> _Do this_:
Extract from the entries below, exactly as given, only the lines from the line containing "Is the brown" to the line containing "Is the yellow", both lines included.

───── The input

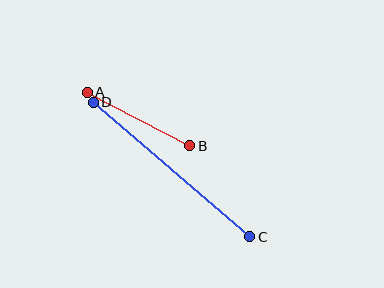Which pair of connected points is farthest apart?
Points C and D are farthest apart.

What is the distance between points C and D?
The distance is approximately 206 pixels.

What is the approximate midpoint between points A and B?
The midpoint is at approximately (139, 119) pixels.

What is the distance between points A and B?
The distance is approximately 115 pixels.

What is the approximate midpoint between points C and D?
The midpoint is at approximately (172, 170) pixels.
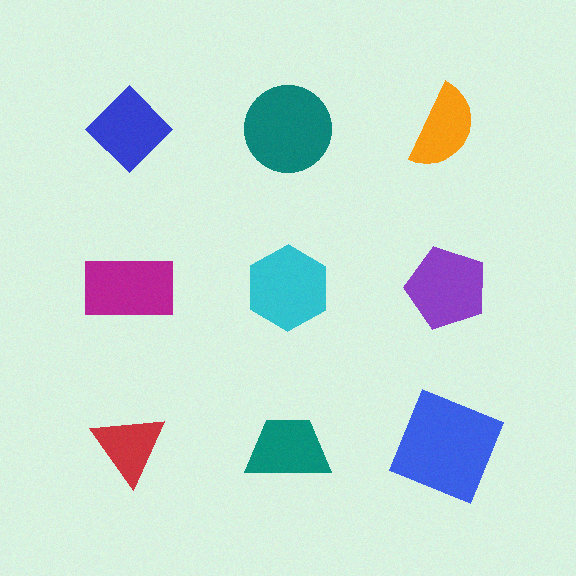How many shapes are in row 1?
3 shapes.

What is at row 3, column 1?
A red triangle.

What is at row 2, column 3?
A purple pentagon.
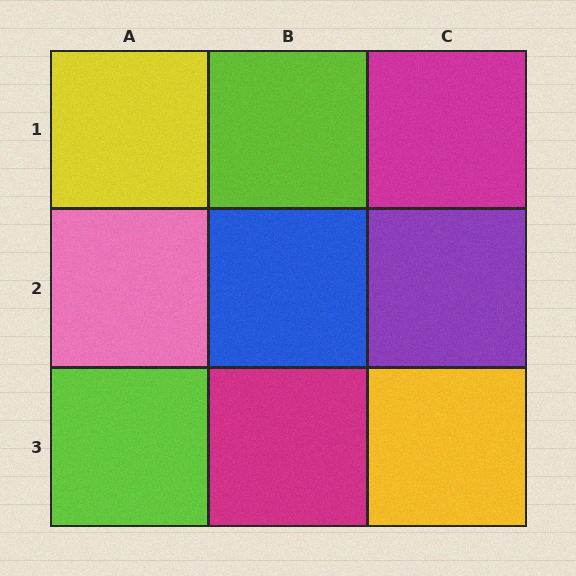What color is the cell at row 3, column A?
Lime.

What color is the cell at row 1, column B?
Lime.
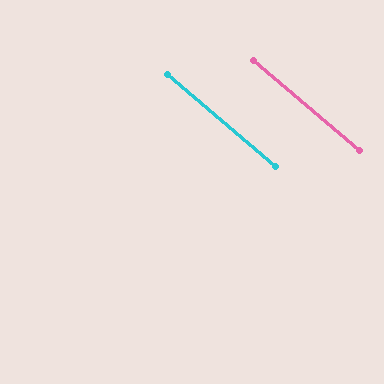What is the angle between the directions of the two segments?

──────────
───── The input

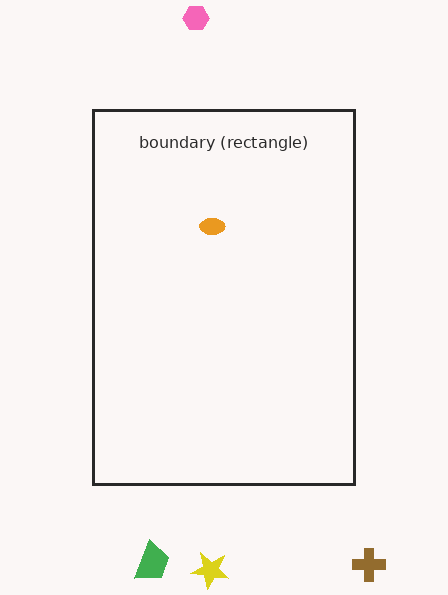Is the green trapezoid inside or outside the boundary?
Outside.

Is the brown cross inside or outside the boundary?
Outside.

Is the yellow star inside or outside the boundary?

──────────

> _Written solution_:
Is the brown cross inside or outside the boundary?
Outside.

Is the yellow star inside or outside the boundary?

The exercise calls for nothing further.